— Begin —

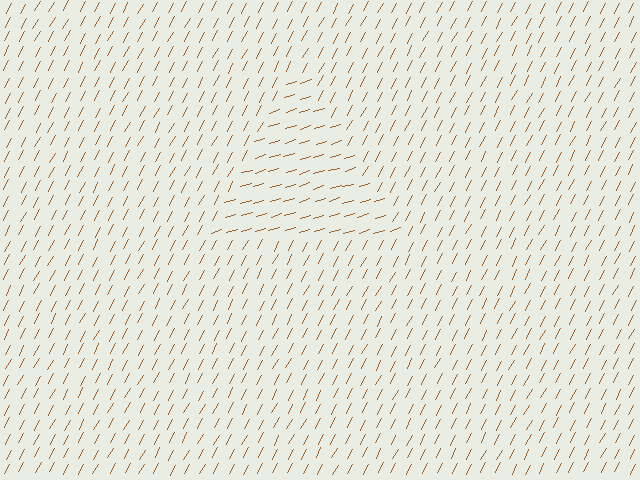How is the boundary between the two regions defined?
The boundary is defined purely by a change in line orientation (approximately 45 degrees difference). All lines are the same color and thickness.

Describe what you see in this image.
The image is filled with small brown line segments. A triangle region in the image has lines oriented differently from the surrounding lines, creating a visible texture boundary.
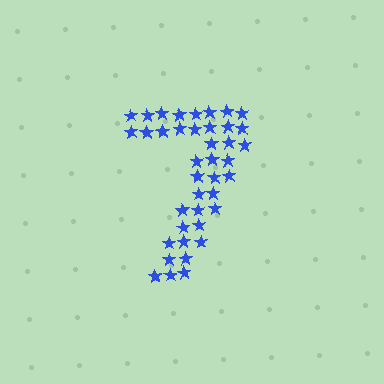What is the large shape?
The large shape is the digit 7.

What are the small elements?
The small elements are stars.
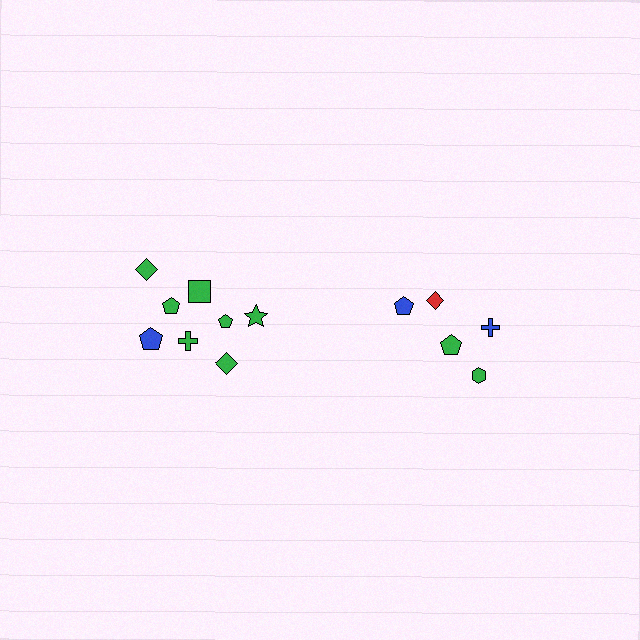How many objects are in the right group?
There are 5 objects.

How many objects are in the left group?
There are 8 objects.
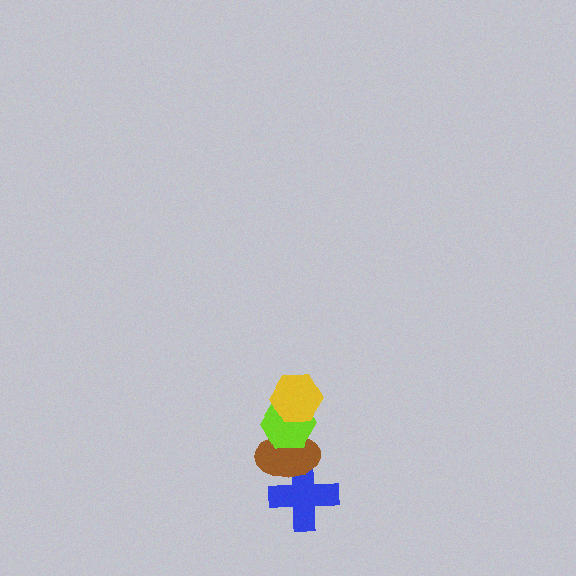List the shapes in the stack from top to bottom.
From top to bottom: the yellow hexagon, the lime hexagon, the brown ellipse, the blue cross.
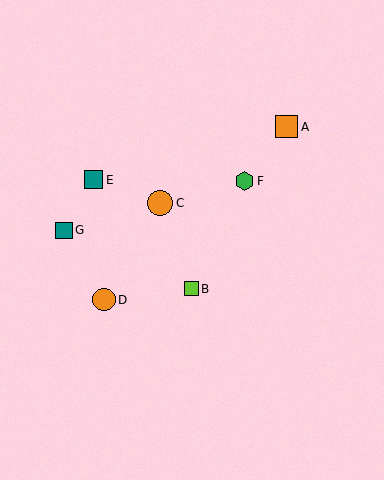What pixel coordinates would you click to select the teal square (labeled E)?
Click at (93, 180) to select the teal square E.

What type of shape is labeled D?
Shape D is an orange circle.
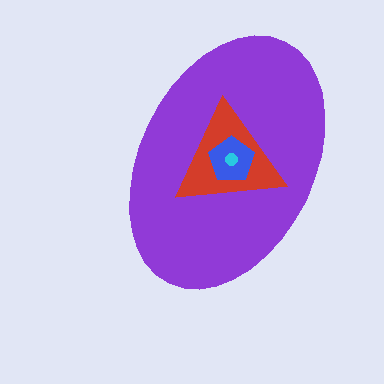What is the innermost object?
The cyan circle.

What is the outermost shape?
The purple ellipse.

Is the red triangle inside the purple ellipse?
Yes.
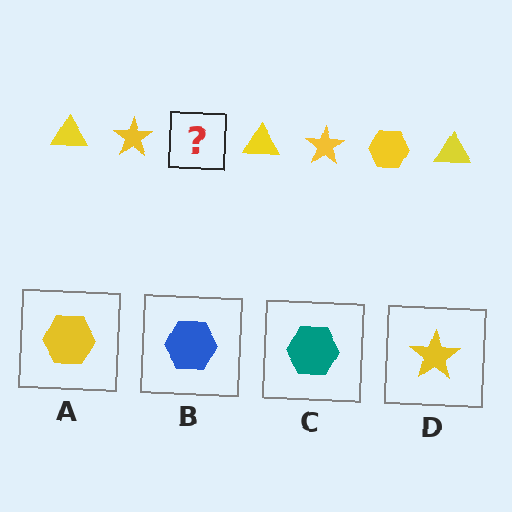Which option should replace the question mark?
Option A.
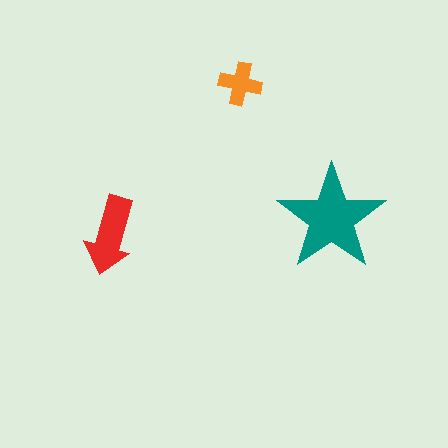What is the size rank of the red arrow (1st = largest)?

— End —

## Instructions to follow
Using the records above, extract exactly and only the lines from the one with "What are the small elements?" through the final line, inclusive, leaving out pictures.

## Response to the exercise
What are the small elements?
The small elements are stars.
How many objects are in the right group?
There are 5 objects.

How many objects are in the left group?
There are 8 objects.
List the shapes in the stack from top to bottom.
From top to bottom: the yellow hexagon, the lime hexagon, the brown ellipse, the blue cross.
What pixel coordinates would you click to select the teal square (labeled E)?
Click at (93, 180) to select the teal square E.

What type of shape is labeled D?
Shape D is an orange circle.
What is the innermost object?
The cyan circle.

What is the outermost shape?
The purple ellipse.

Is the red triangle inside the purple ellipse?
Yes.
Which option should replace the question mark?
Option A.
What is the size rank of the red arrow (1st = largest)?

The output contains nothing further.